WHAT YOU SHOULD DO |
Set each record down exactly, excluding all images.
[WORKING DATA start]
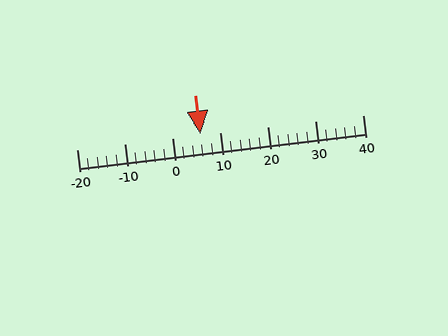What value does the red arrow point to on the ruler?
The red arrow points to approximately 6.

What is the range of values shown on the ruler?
The ruler shows values from -20 to 40.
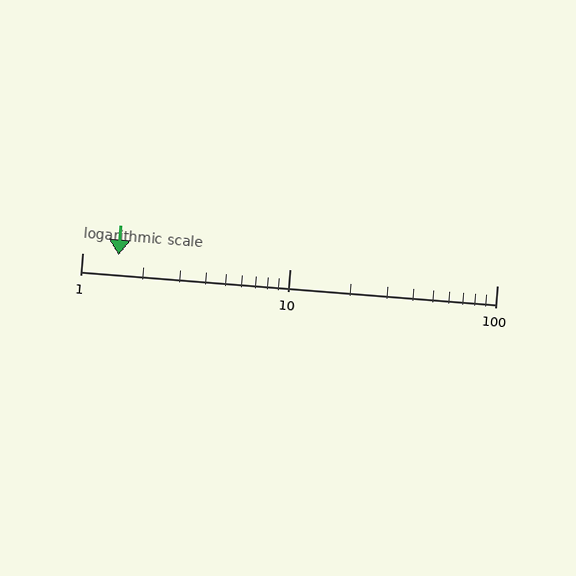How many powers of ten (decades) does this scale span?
The scale spans 2 decades, from 1 to 100.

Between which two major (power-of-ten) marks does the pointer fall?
The pointer is between 1 and 10.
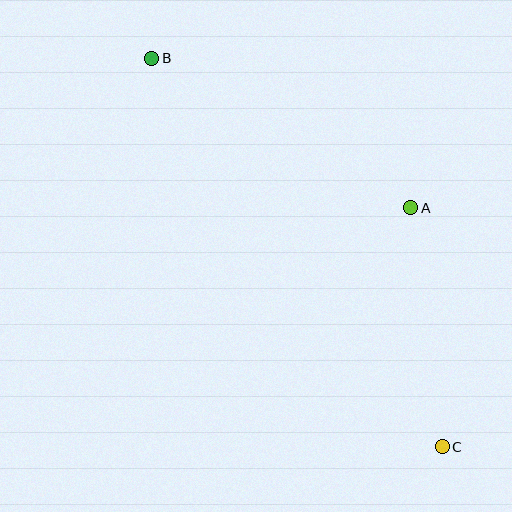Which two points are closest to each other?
Points A and C are closest to each other.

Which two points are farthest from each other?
Points B and C are farthest from each other.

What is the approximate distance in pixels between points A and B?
The distance between A and B is approximately 299 pixels.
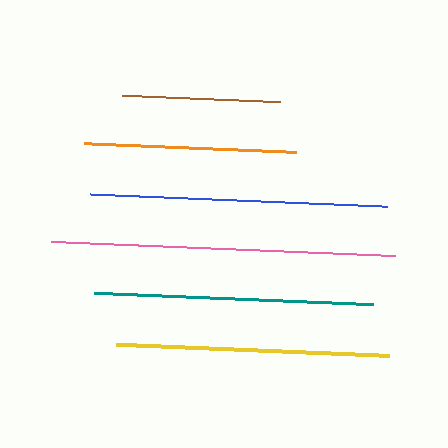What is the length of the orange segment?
The orange segment is approximately 212 pixels long.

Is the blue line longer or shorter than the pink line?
The pink line is longer than the blue line.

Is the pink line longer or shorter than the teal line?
The pink line is longer than the teal line.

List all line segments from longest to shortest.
From longest to shortest: pink, blue, teal and yellow (about equal), orange, brown.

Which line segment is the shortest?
The brown line is the shortest at approximately 159 pixels.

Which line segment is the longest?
The pink line is the longest at approximately 343 pixels.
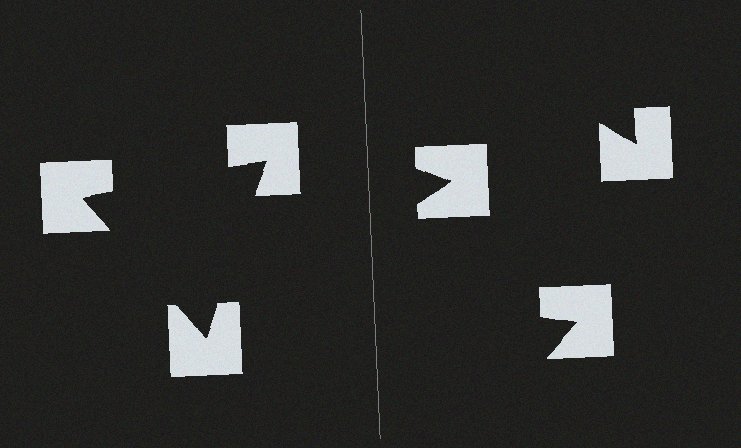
[WORKING DATA end]
TASK ANSWER |
What value does the red arrow point to on the ruler?
The red arrow points to approximately 6.

What is the range of values shown on the ruler?
The ruler shows values from -20 to 40.
How many powers of ten (decades) does this scale span?
The scale spans 2 decades, from 1 to 100.

Between which two major (power-of-ten) marks does the pointer fall?
The pointer is between 1 and 10.
Which two points are closest to each other?
Points A and C are closest to each other.

Which two points are farthest from each other?
Points B and C are farthest from each other.

What is the approximate distance in pixels between points A and B?
The distance between A and B is approximately 299 pixels.
What is the length of the orange segment?
The orange segment is approximately 212 pixels long.

Is the blue line longer or shorter than the pink line?
The pink line is longer than the blue line.

Is the pink line longer or shorter than the teal line?
The pink line is longer than the teal line.

List all line segments from longest to shortest.
From longest to shortest: pink, blue, teal and yellow (about equal), orange, brown.

Which line segment is the shortest?
The brown line is the shortest at approximately 159 pixels.

Which line segment is the longest?
The pink line is the longest at approximately 343 pixels.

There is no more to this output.